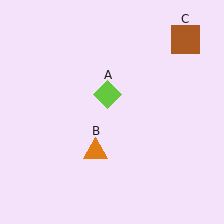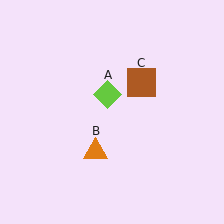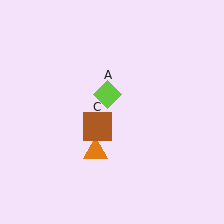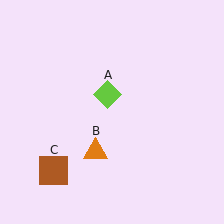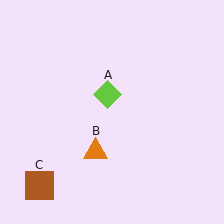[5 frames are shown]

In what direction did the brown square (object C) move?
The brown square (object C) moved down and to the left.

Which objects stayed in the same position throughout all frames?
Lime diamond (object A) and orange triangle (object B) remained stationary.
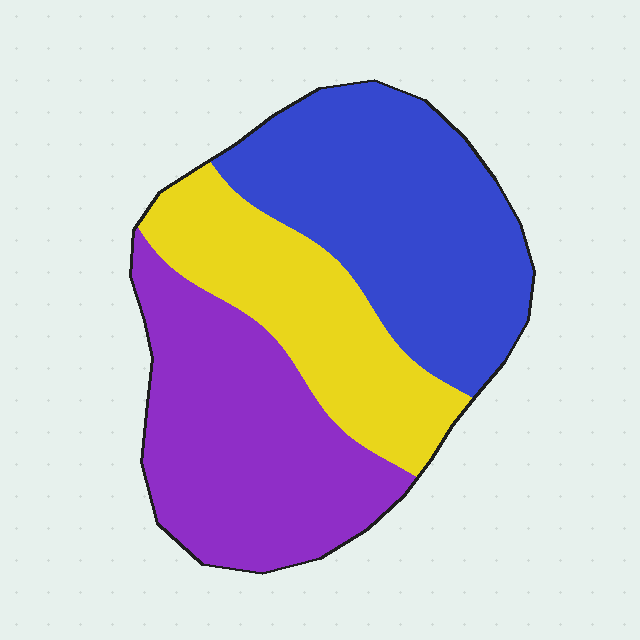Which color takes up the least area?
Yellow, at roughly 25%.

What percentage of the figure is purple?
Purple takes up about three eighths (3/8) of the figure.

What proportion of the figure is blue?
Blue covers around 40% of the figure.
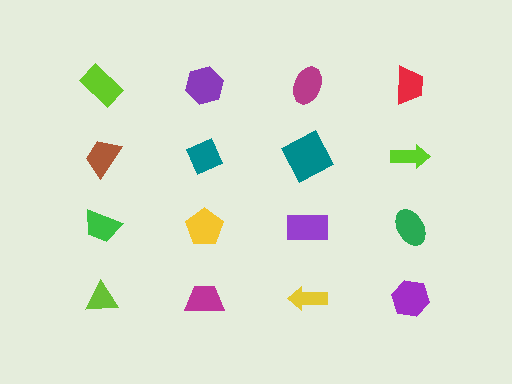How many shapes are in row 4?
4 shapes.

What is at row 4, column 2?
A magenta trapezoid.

DO THIS:
Write out, exactly, each line from the one containing "What percentage of the figure is purple?" down to the final line of the data above. Both of those lines count, and the pictures are left out.

COMPLETE OUTPUT:
What percentage of the figure is purple?
Purple takes up about three eighths (3/8) of the figure.

What proportion of the figure is blue?
Blue covers around 40% of the figure.
How many shapes are in row 4?
4 shapes.

What is at row 4, column 2?
A magenta trapezoid.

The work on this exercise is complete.